───── RECORDS FOR THIS EXERCISE ─────

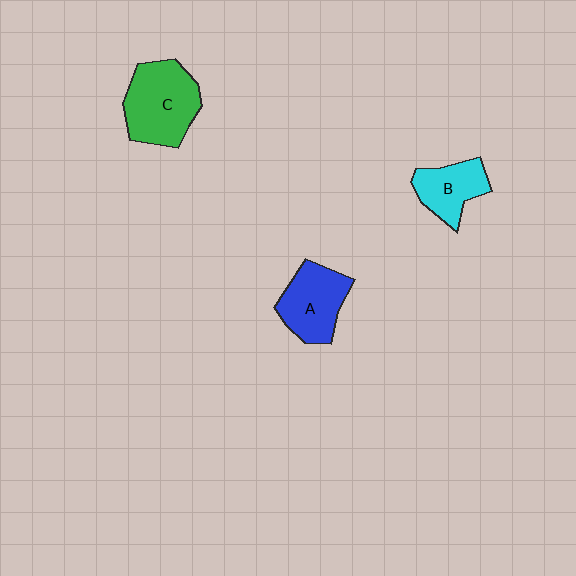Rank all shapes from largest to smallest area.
From largest to smallest: C (green), A (blue), B (cyan).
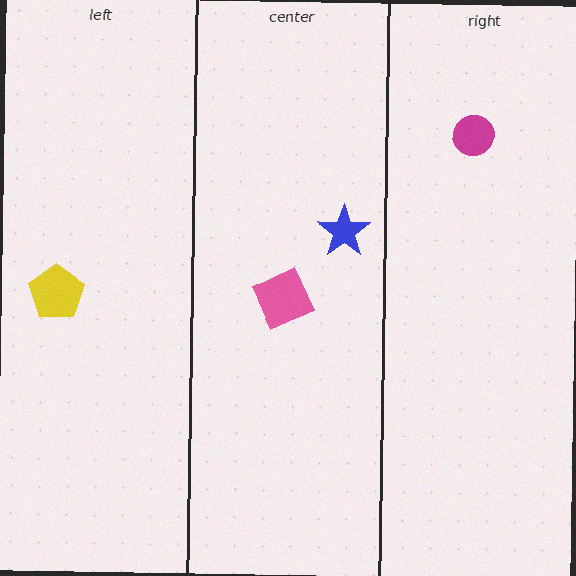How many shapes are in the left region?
1.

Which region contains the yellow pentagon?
The left region.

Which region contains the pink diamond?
The center region.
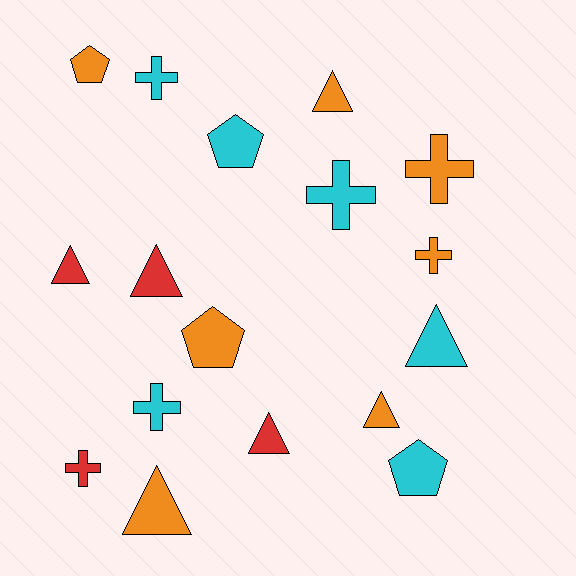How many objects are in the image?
There are 17 objects.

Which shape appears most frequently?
Triangle, with 7 objects.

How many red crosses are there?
There is 1 red cross.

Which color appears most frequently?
Orange, with 7 objects.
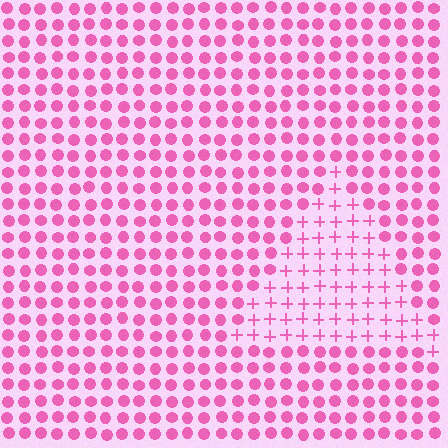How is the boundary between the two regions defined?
The boundary is defined by a change in element shape: plus signs inside vs. circles outside. All elements share the same color and spacing.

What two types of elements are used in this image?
The image uses plus signs inside the triangle region and circles outside it.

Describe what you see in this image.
The image is filled with small pink elements arranged in a uniform grid. A triangle-shaped region contains plus signs, while the surrounding area contains circles. The boundary is defined purely by the change in element shape.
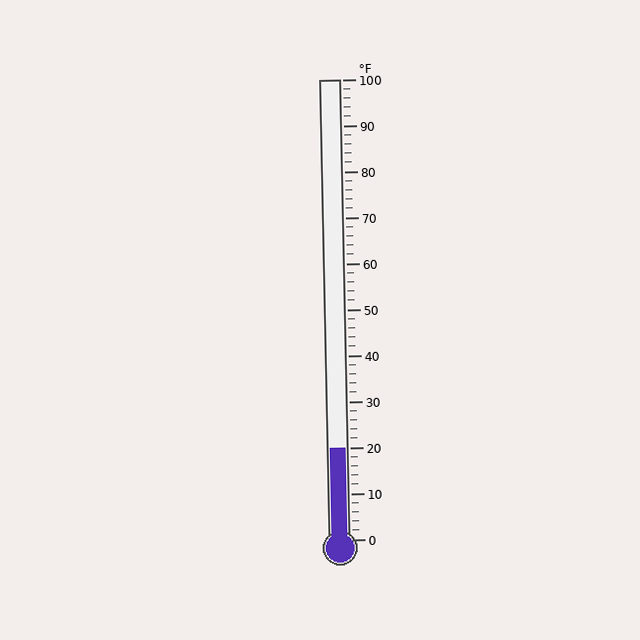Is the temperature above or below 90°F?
The temperature is below 90°F.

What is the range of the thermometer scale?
The thermometer scale ranges from 0°F to 100°F.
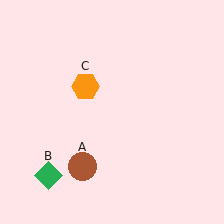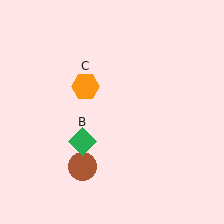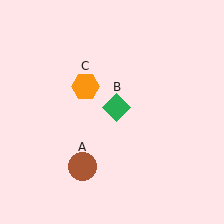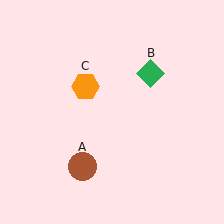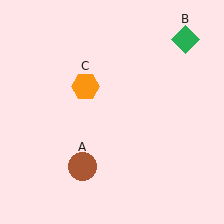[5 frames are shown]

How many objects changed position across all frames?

─────

**WORK TO DO**
Exactly reproduce each record, leaving out any pictures.

**THE RESULT**
Rank all shapes from largest to smallest area.
From largest to smallest: C (green), A (blue), B (cyan).
How many shapes are in the left region?
1.

Which region contains the yellow pentagon?
The left region.

Which region contains the pink diamond?
The center region.
How many objects are in the image?
There are 17 objects.

Which shape appears most frequently?
Triangle, with 7 objects.

How many red crosses are there?
There is 1 red cross.

Which color appears most frequently?
Orange, with 7 objects.
How is the boundary between the two regions defined?
The boundary is defined by a change in element shape: plus signs inside vs. circles outside. All elements share the same color and spacing.

What two types of elements are used in this image?
The image uses plus signs inside the triangle region and circles outside it.

Describe what you see in this image.
The image is filled with small pink elements arranged in a uniform grid. A triangle-shaped region contains plus signs, while the surrounding area contains circles. The boundary is defined purely by the change in element shape.
Is the temperature above or below 90°F?
The temperature is below 90°F.

What is the range of the thermometer scale?
The thermometer scale ranges from 0°F to 100°F.
[5 frames are shown]

How many objects changed position across all frames?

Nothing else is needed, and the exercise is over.